Short task ▸
The records below are to be copied word for word, with every picture left out.

Exercise material ▸
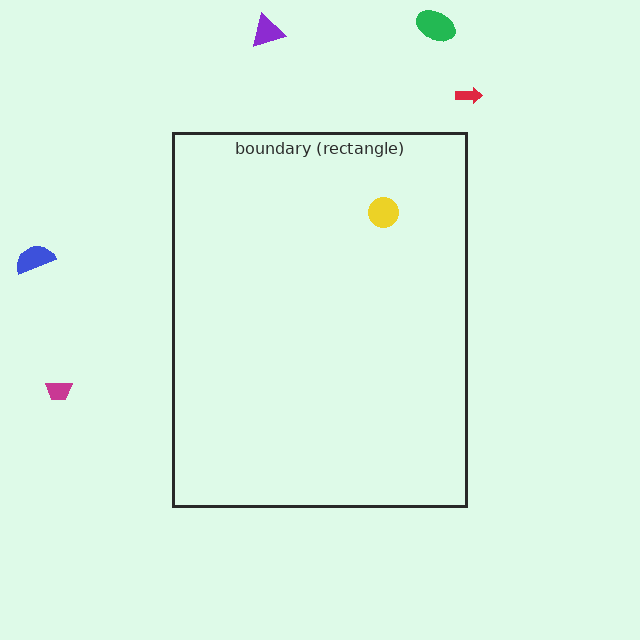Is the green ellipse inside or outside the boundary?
Outside.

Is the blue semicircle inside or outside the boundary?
Outside.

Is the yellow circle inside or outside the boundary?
Inside.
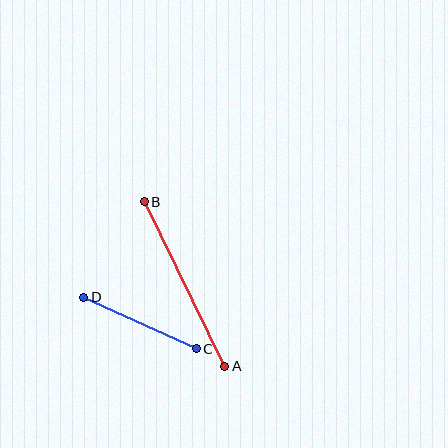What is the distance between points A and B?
The distance is approximately 183 pixels.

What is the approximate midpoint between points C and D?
The midpoint is at approximately (140, 323) pixels.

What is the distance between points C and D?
The distance is approximately 124 pixels.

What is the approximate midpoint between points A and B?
The midpoint is at approximately (185, 284) pixels.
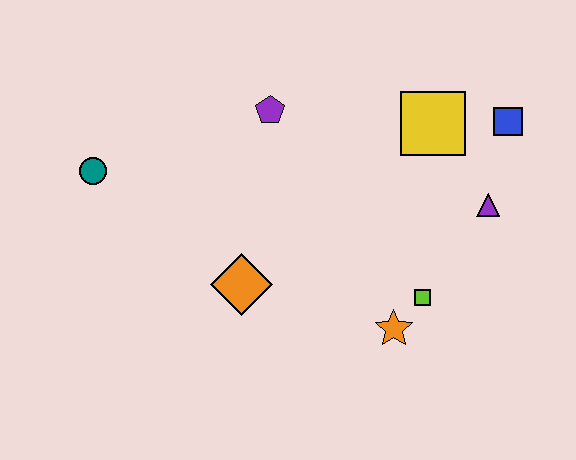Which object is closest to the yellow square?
The blue square is closest to the yellow square.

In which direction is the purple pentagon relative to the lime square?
The purple pentagon is above the lime square.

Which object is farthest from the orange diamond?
The blue square is farthest from the orange diamond.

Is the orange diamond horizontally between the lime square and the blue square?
No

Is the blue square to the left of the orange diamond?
No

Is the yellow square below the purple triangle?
No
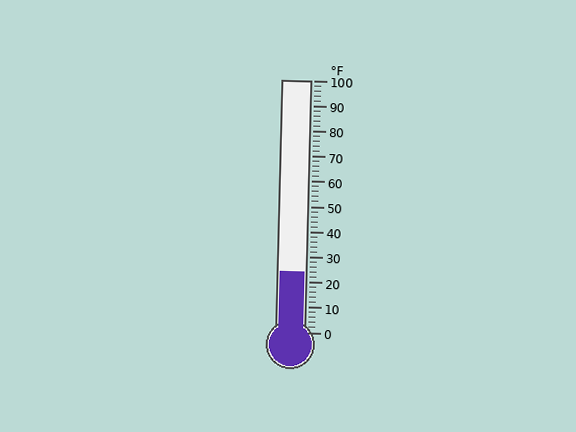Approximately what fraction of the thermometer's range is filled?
The thermometer is filled to approximately 25% of its range.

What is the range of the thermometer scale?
The thermometer scale ranges from 0°F to 100°F.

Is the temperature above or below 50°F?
The temperature is below 50°F.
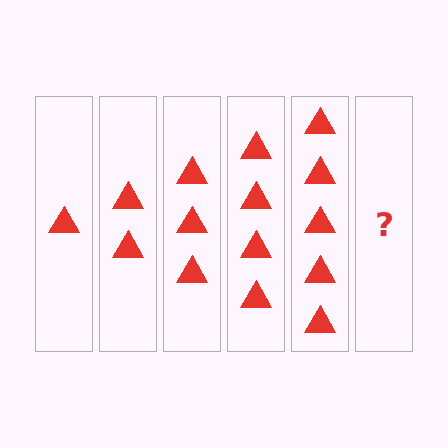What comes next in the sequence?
The next element should be 6 triangles.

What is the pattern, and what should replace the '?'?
The pattern is that each step adds one more triangle. The '?' should be 6 triangles.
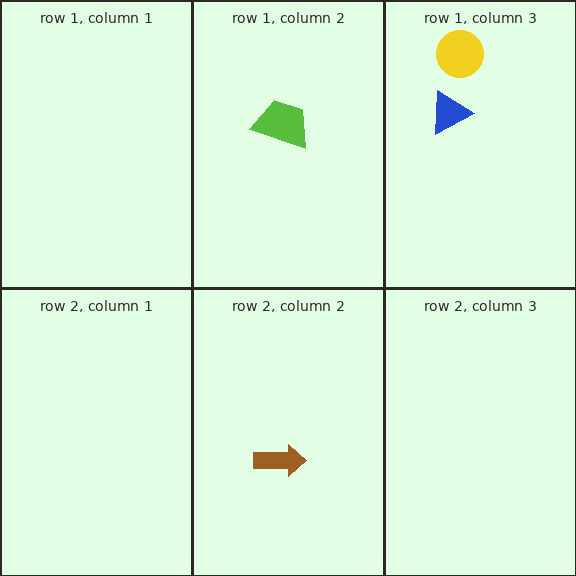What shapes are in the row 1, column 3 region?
The blue triangle, the yellow circle.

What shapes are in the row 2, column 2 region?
The brown arrow.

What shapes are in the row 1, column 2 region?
The lime trapezoid.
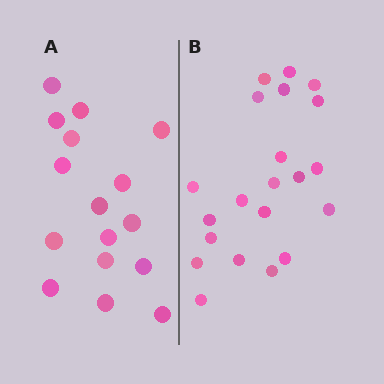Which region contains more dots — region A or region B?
Region B (the right region) has more dots.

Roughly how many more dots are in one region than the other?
Region B has about 5 more dots than region A.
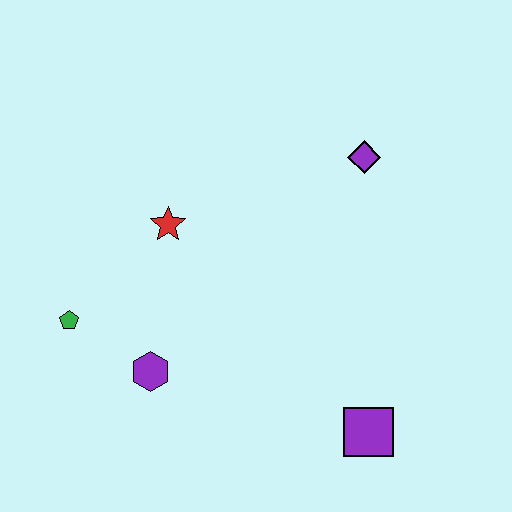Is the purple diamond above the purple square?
Yes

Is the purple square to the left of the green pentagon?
No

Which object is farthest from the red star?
The purple square is farthest from the red star.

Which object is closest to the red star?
The green pentagon is closest to the red star.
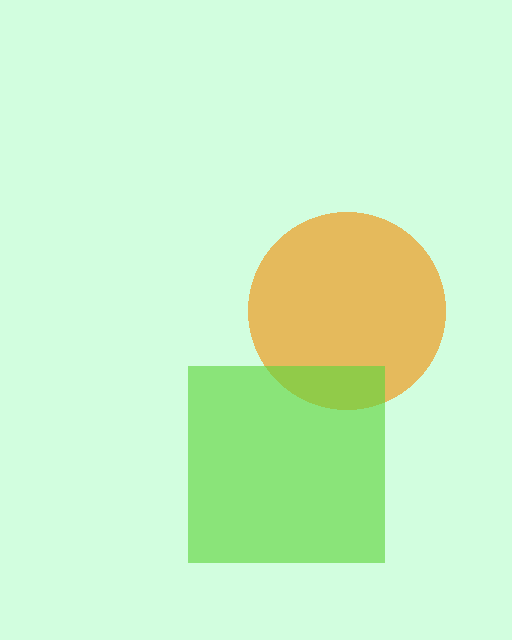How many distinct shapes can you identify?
There are 2 distinct shapes: an orange circle, a lime square.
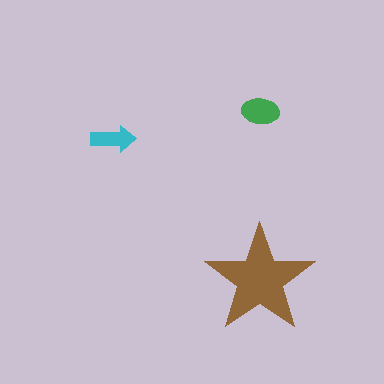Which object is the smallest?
The cyan arrow.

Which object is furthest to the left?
The cyan arrow is leftmost.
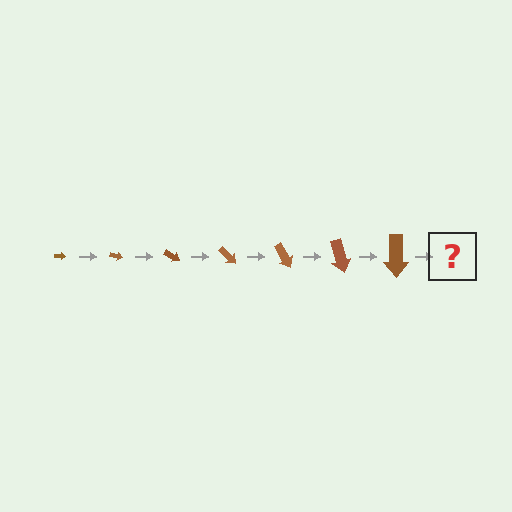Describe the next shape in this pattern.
It should be an arrow, larger than the previous one and rotated 105 degrees clockwise from the start.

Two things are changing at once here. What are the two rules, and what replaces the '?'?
The two rules are that the arrow grows larger each step and it rotates 15 degrees clockwise each step. The '?' should be an arrow, larger than the previous one and rotated 105 degrees clockwise from the start.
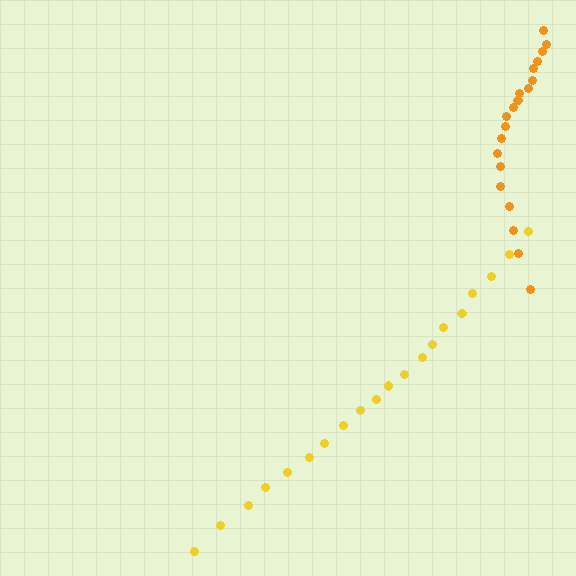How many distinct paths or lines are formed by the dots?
There are 2 distinct paths.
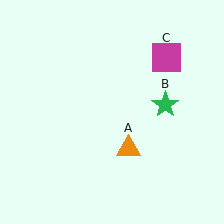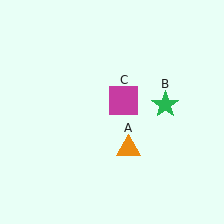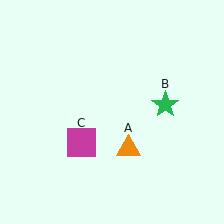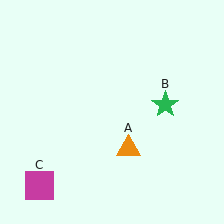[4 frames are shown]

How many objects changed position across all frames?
1 object changed position: magenta square (object C).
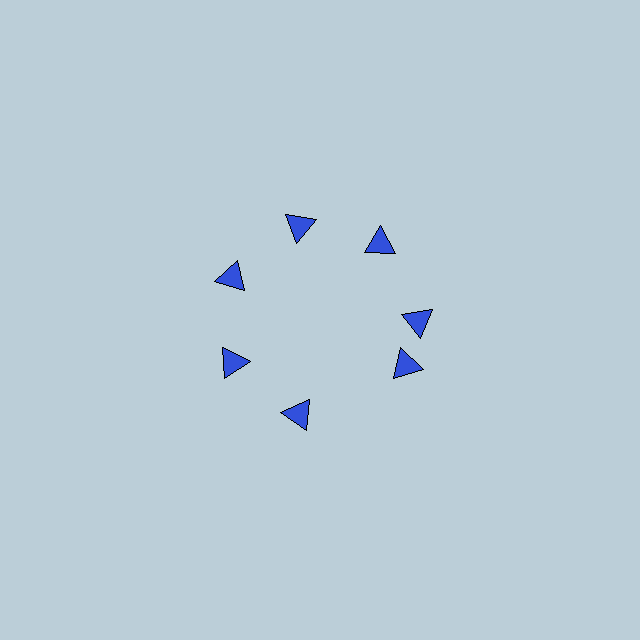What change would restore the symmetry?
The symmetry would be restored by rotating it back into even spacing with its neighbors so that all 7 triangles sit at equal angles and equal distance from the center.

Solution to the exercise ▸
Is the green ellipse inside or outside the boundary?
Outside.

Is the blue semicircle inside or outside the boundary?
Outside.

Is the yellow circle inside or outside the boundary?
Inside.
What is the distance between points A and B?
The distance is approximately 183 pixels.

What is the approximate midpoint between points C and D?
The midpoint is at approximately (140, 323) pixels.

What is the distance between points C and D?
The distance is approximately 124 pixels.

What is the approximate midpoint between points A and B?
The midpoint is at approximately (185, 284) pixels.
Which object is closest to the yellow square?
The blue square is closest to the yellow square.

In which direction is the purple pentagon relative to the lime square?
The purple pentagon is above the lime square.

Which object is farthest from the orange diamond?
The blue square is farthest from the orange diamond.

Is the orange diamond horizontally between the lime square and the blue square?
No

Is the blue square to the left of the orange diamond?
No

Is the yellow square below the purple triangle?
No
Approximately what fraction of the thermometer's range is filled?
The thermometer is filled to approximately 25% of its range.

What is the range of the thermometer scale?
The thermometer scale ranges from 0°F to 100°F.

Is the temperature above or below 50°F?
The temperature is below 50°F.
What comes next in the sequence?
The next element should be 6 triangles.

What is the pattern, and what should replace the '?'?
The pattern is that each step adds one more triangle. The '?' should be 6 triangles.
What shapes are in the row 1, column 3 region?
The blue triangle, the yellow circle.

What shapes are in the row 2, column 2 region?
The brown arrow.

What shapes are in the row 1, column 2 region?
The lime trapezoid.
Which region contains more dots — region A or region B?
Region B (the right region) has more dots.

Roughly how many more dots are in one region than the other?
Region B has about 5 more dots than region A.
Is the purple diamond above the purple square?
Yes

Is the purple square to the left of the green pentagon?
No

Which object is farthest from the red star?
The purple square is farthest from the red star.

Which object is closest to the red star?
The green pentagon is closest to the red star.
How many distinct shapes can you identify?
There are 2 distinct shapes: an orange circle, a lime square.
Which object is the smallest?
The cyan arrow.

Which object is furthest to the left?
The cyan arrow is leftmost.
Describe the next shape in this pattern.
It should be an arrow, larger than the previous one and rotated 105 degrees clockwise from the start.

Two things are changing at once here. What are the two rules, and what replaces the '?'?
The two rules are that the arrow grows larger each step and it rotates 15 degrees clockwise each step. The '?' should be an arrow, larger than the previous one and rotated 105 degrees clockwise from the start.
How many distinct paths or lines are formed by the dots?
There are 2 distinct paths.
[4 frames are shown]

How many objects changed position across all frames?
1 object changed position: magenta square (object C).
What change would restore the symmetry?
The symmetry would be restored by rotating it back into even spacing with its neighbors so that all 7 triangles sit at equal angles and equal distance from the center.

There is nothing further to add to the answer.